- Exercise details: Return the material exactly as supplied, apart from the pictures, which are omitted.

- Records for this task:
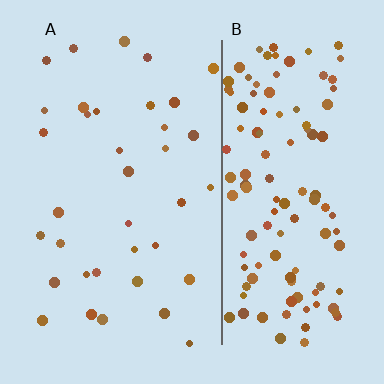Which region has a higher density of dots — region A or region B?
B (the right).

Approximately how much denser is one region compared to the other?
Approximately 3.6× — region B over region A.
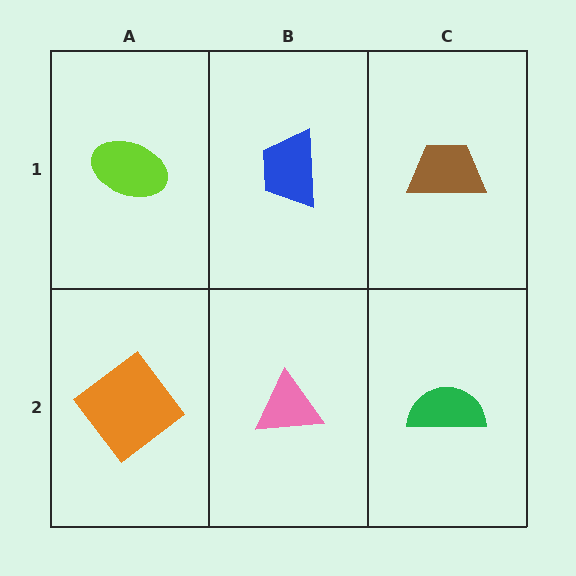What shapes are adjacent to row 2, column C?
A brown trapezoid (row 1, column C), a pink triangle (row 2, column B).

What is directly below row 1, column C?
A green semicircle.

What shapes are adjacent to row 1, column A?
An orange diamond (row 2, column A), a blue trapezoid (row 1, column B).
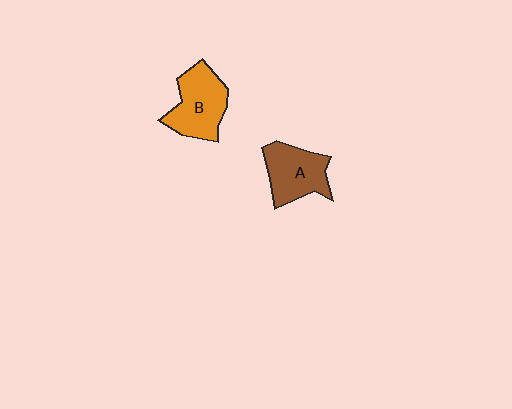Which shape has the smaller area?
Shape A (brown).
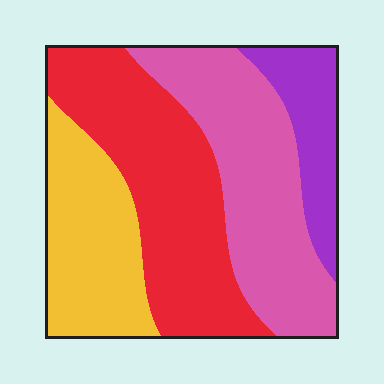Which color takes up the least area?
Purple, at roughly 10%.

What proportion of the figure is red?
Red takes up about one third (1/3) of the figure.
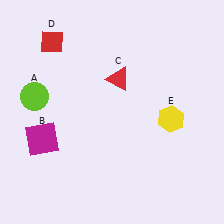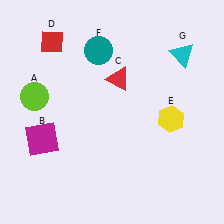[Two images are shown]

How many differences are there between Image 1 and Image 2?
There are 2 differences between the two images.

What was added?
A teal circle (F), a cyan triangle (G) were added in Image 2.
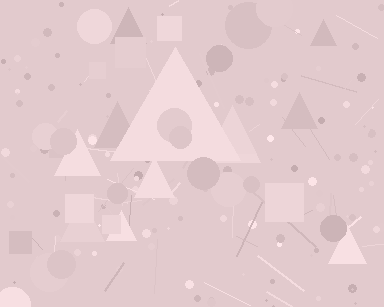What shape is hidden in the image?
A triangle is hidden in the image.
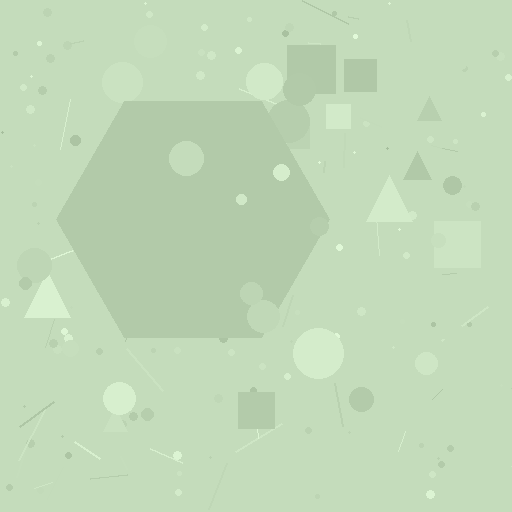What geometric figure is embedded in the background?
A hexagon is embedded in the background.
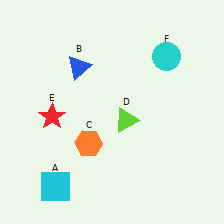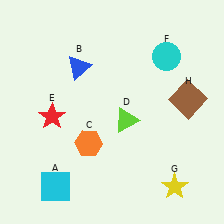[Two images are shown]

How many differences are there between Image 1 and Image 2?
There are 2 differences between the two images.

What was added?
A yellow star (G), a brown diamond (H) were added in Image 2.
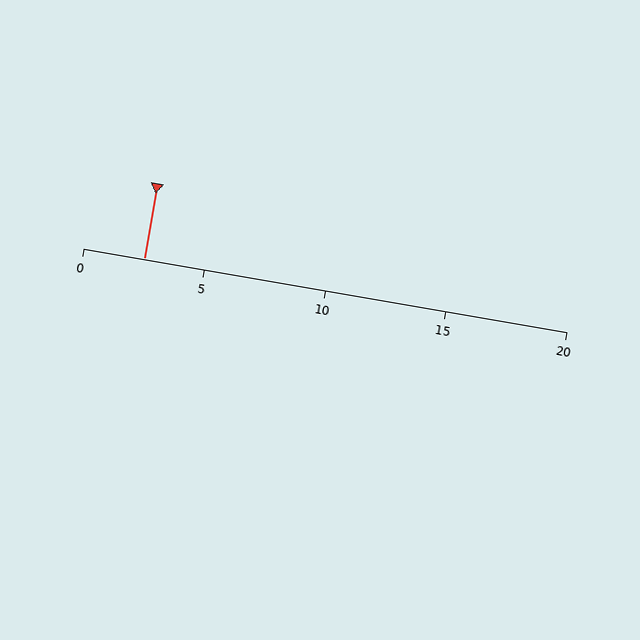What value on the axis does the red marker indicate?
The marker indicates approximately 2.5.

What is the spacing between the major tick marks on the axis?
The major ticks are spaced 5 apart.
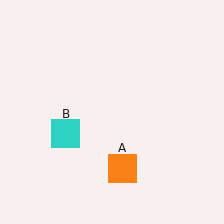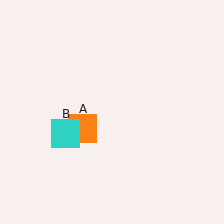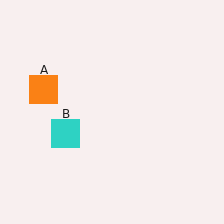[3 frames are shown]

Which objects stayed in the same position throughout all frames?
Cyan square (object B) remained stationary.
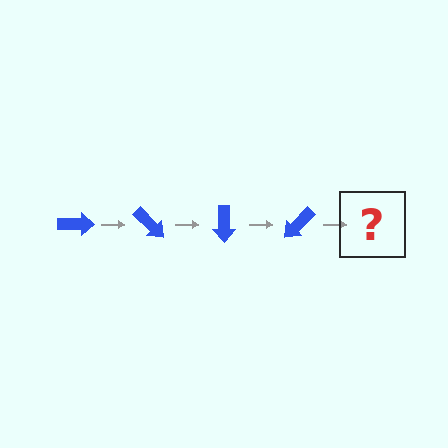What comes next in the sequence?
The next element should be a blue arrow rotated 180 degrees clockwise.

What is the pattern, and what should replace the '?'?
The pattern is that the arrow rotates 45 degrees clockwise each step. The '?' should be a blue arrow rotated 180 degrees clockwise.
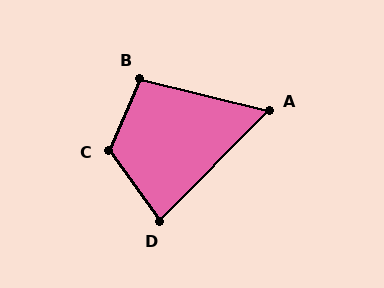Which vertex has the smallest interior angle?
A, at approximately 59 degrees.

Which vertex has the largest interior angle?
C, at approximately 121 degrees.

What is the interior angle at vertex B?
Approximately 99 degrees (obtuse).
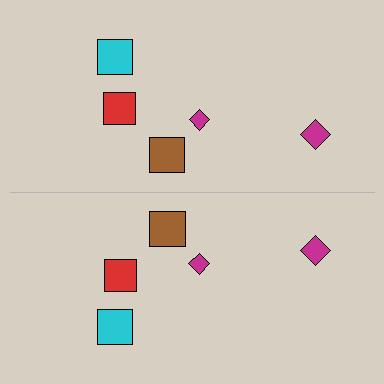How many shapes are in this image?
There are 10 shapes in this image.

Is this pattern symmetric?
Yes, this pattern has bilateral (reflection) symmetry.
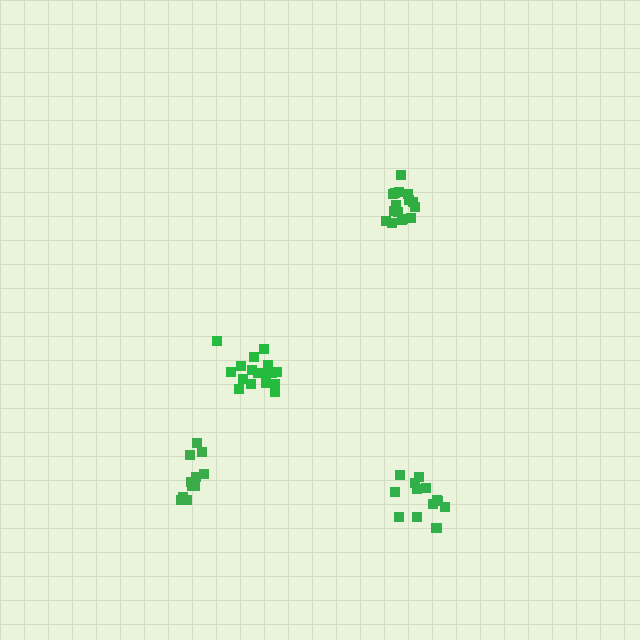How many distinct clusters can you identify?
There are 4 distinct clusters.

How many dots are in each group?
Group 1: 11 dots, Group 2: 13 dots, Group 3: 17 dots, Group 4: 16 dots (57 total).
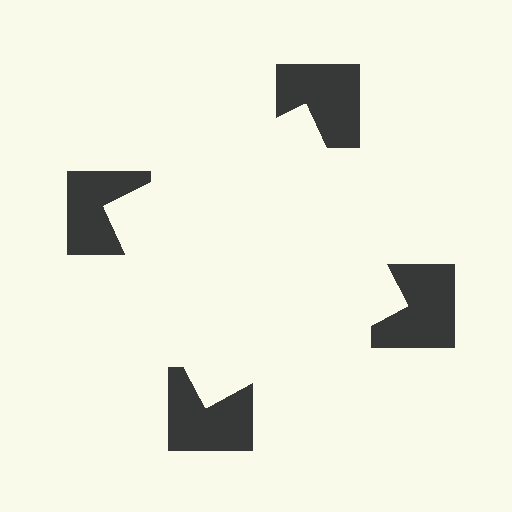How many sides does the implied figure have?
4 sides.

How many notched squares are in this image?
There are 4 — one at each vertex of the illusory square.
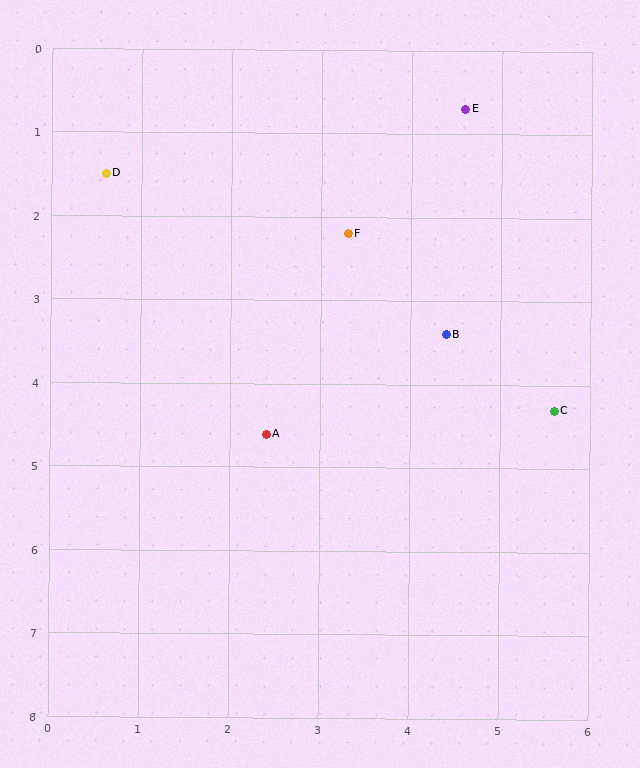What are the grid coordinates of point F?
Point F is at approximately (3.3, 2.2).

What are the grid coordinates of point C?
Point C is at approximately (5.6, 4.3).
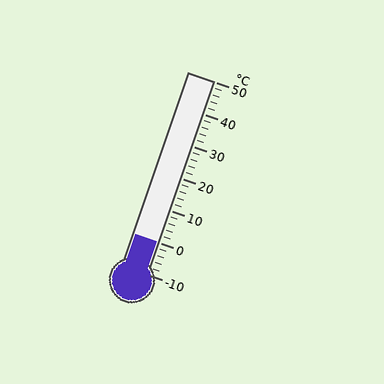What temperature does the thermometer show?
The thermometer shows approximately 0°C.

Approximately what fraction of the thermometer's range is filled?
The thermometer is filled to approximately 15% of its range.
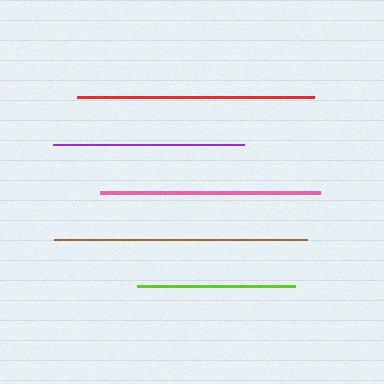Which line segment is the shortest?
The lime line is the shortest at approximately 158 pixels.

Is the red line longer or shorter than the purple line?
The red line is longer than the purple line.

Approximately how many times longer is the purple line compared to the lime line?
The purple line is approximately 1.2 times the length of the lime line.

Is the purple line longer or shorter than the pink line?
The pink line is longer than the purple line.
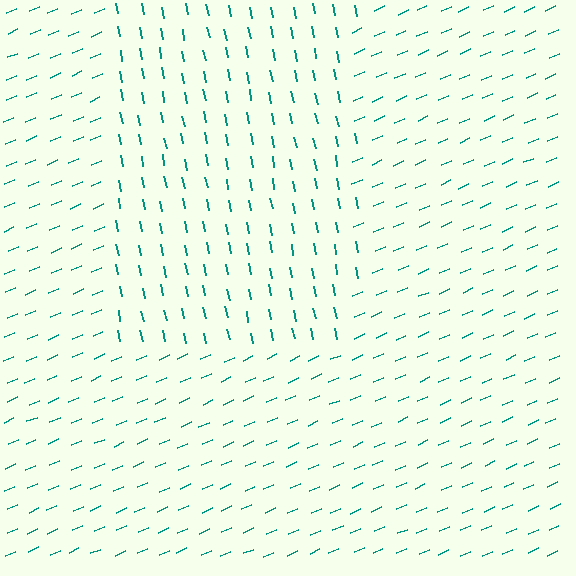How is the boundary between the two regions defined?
The boundary is defined purely by a change in line orientation (approximately 78 degrees difference). All lines are the same color and thickness.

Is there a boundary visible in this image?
Yes, there is a texture boundary formed by a change in line orientation.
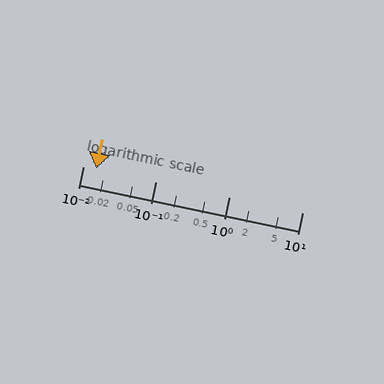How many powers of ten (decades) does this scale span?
The scale spans 3 decades, from 0.01 to 10.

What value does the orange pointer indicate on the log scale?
The pointer indicates approximately 0.015.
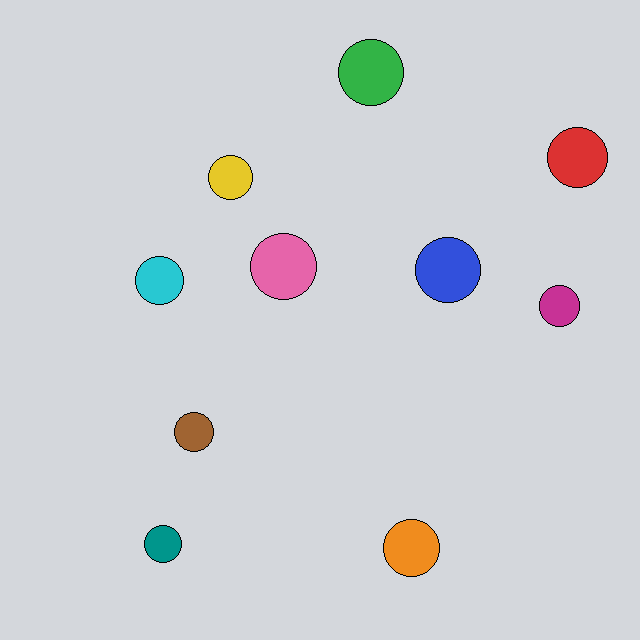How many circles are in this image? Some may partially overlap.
There are 10 circles.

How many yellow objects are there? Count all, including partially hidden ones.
There is 1 yellow object.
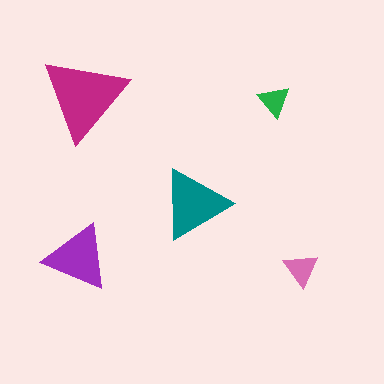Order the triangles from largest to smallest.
the magenta one, the teal one, the purple one, the pink one, the green one.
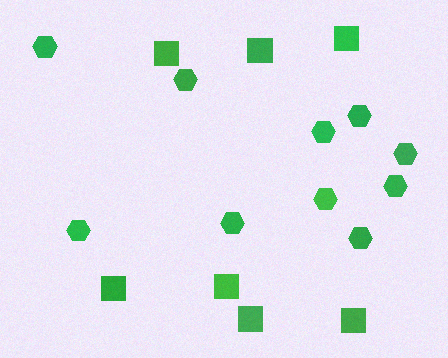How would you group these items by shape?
There are 2 groups: one group of squares (7) and one group of hexagons (10).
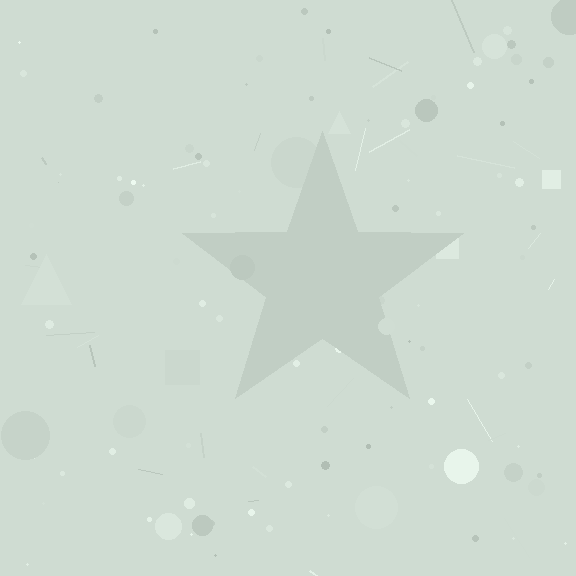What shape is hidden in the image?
A star is hidden in the image.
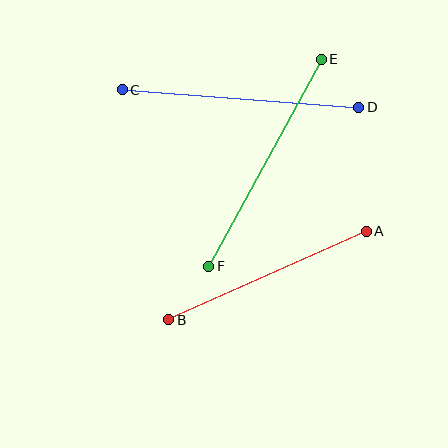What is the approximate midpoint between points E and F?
The midpoint is at approximately (265, 163) pixels.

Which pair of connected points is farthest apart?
Points C and D are farthest apart.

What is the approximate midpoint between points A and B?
The midpoint is at approximately (267, 276) pixels.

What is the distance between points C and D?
The distance is approximately 237 pixels.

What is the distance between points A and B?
The distance is approximately 216 pixels.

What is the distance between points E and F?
The distance is approximately 236 pixels.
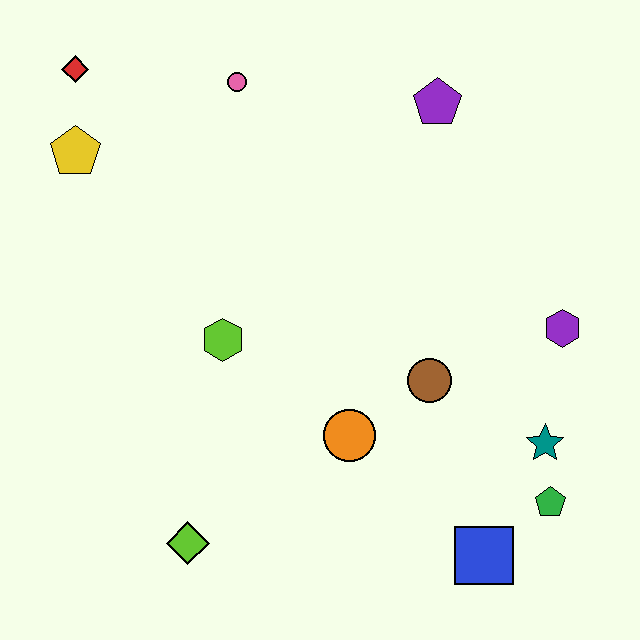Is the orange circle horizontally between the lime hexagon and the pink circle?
No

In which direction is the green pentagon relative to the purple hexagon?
The green pentagon is below the purple hexagon.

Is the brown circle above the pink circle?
No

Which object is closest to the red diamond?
The yellow pentagon is closest to the red diamond.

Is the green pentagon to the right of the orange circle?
Yes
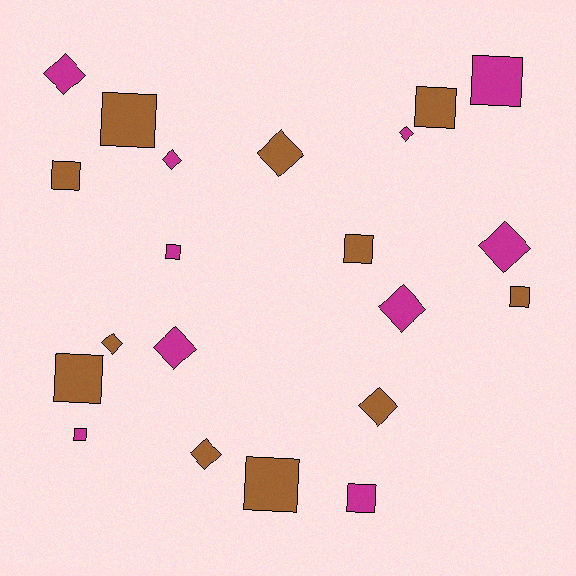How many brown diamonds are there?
There are 4 brown diamonds.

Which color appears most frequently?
Brown, with 11 objects.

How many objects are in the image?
There are 21 objects.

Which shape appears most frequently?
Square, with 11 objects.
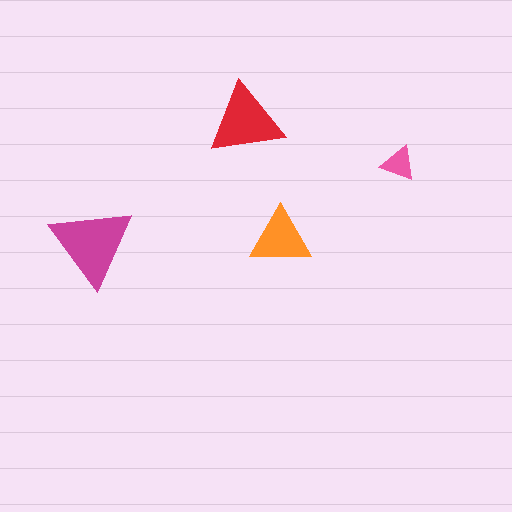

- Complete output:
Which region has a higher density of dots — region A or region B?
B (the right).

Approximately how much denser is one region compared to the other?
Approximately 3.6× — region B over region A.
What shapes are adjacent to row 2, column C?
A brown trapezoid (row 1, column C), a pink triangle (row 2, column B).

What is directly below row 1, column C?
A green semicircle.

What shapes are adjacent to row 1, column A?
An orange diamond (row 2, column A), a blue trapezoid (row 1, column B).
Which shape has the smaller area?
Shape A (brown).
Which color takes up the least area?
Purple, at roughly 10%.

What proportion of the figure is red?
Red takes up about one third (1/3) of the figure.
[Two images are shown]

How many differences are there between Image 1 and Image 2?
There are 2 differences between the two images.

What was added?
A teal circle (F), a cyan triangle (G) were added in Image 2.
What shape is hidden in the image?
A triangle is hidden in the image.
What geometric figure is embedded in the background?
A hexagon is embedded in the background.
[Two images are shown]

How many differences are there between Image 1 and Image 2?
There are 2 differences between the two images.

What was added?
A yellow star (G), a brown diamond (H) were added in Image 2.
What value on the axis does the red marker indicate?
The marker indicates approximately 2.5.

What is the spacing between the major tick marks on the axis?
The major ticks are spaced 5 apart.
[3 frames are shown]

Which objects stayed in the same position throughout all frames?
Cyan square (object B) remained stationary.
What comes next in the sequence?
The next element should be a blue arrow rotated 180 degrees clockwise.

What is the pattern, and what should replace the '?'?
The pattern is that the arrow rotates 45 degrees clockwise each step. The '?' should be a blue arrow rotated 180 degrees clockwise.
Which vertex has the smallest interior angle?
A, at approximately 59 degrees.

Which vertex has the largest interior angle?
C, at approximately 121 degrees.

What is the interior angle at vertex B?
Approximately 99 degrees (obtuse).
How many shapes are in this image?
There are 10 shapes in this image.

Is this pattern symmetric?
Yes, this pattern has bilateral (reflection) symmetry.
How many distinct clusters can you identify?
There are 4 distinct clusters.

How many dots are in each group?
Group 1: 11 dots, Group 2: 13 dots, Group 3: 17 dots, Group 4: 16 dots (57 total).
How many sides does the implied figure have?
4 sides.

How many notched squares are in this image?
There are 4 — one at each vertex of the illusory square.
What are the grid coordinates of point F?
Point F is at approximately (3.3, 2.2).

What are the grid coordinates of point C?
Point C is at approximately (5.6, 4.3).
What temperature does the thermometer show?
The thermometer shows approximately 0°C.

Approximately what fraction of the thermometer's range is filled?
The thermometer is filled to approximately 15% of its range.
Which line segment is the shortest?
The lime line is the shortest at approximately 158 pixels.

Is the red line longer or shorter than the purple line?
The red line is longer than the purple line.

Approximately how many times longer is the purple line compared to the lime line?
The purple line is approximately 1.2 times the length of the lime line.

Is the purple line longer or shorter than the pink line?
The pink line is longer than the purple line.
How is the boundary between the two regions defined?
The boundary is defined purely by a change in line orientation (approximately 78 degrees difference). All lines are the same color and thickness.

Is there a boundary visible in this image?
Yes, there is a texture boundary formed by a change in line orientation.
How many powers of ten (decades) does this scale span?
The scale spans 3 decades, from 0.01 to 10.

What value does the orange pointer indicate on the log scale?
The pointer indicates approximately 0.015.
How many circles are in this image? Some may partially overlap.
There are 10 circles.

How many yellow objects are there? Count all, including partially hidden ones.
There is 1 yellow object.
Order the triangles from largest to smallest.
the magenta one, the teal one, the purple one, the pink one, the green one.
How would you group these items by shape?
There are 2 groups: one group of squares (7) and one group of hexagons (10).
What shape is hidden in the image?
A star is hidden in the image.
What is the approximate midpoint between points E and F?
The midpoint is at approximately (265, 163) pixels.

Which pair of connected points is farthest apart?
Points C and D are farthest apart.

What is the approximate midpoint between points A and B?
The midpoint is at approximately (267, 276) pixels.

What is the distance between points C and D?
The distance is approximately 237 pixels.

What is the distance between points A and B?
The distance is approximately 216 pixels.

What is the distance between points E and F?
The distance is approximately 236 pixels.
Is the orange circle horizontally between the lime hexagon and the pink circle?
No

In which direction is the green pentagon relative to the purple hexagon?
The green pentagon is below the purple hexagon.

Is the brown circle above the pink circle?
No

Which object is closest to the red diamond?
The yellow pentagon is closest to the red diamond.

Is the green pentagon to the right of the orange circle?
Yes
How many brown diamonds are there?
There are 4 brown diamonds.

Which color appears most frequently?
Brown, with 11 objects.

How many objects are in the image?
There are 21 objects.

Which shape appears most frequently?
Square, with 11 objects.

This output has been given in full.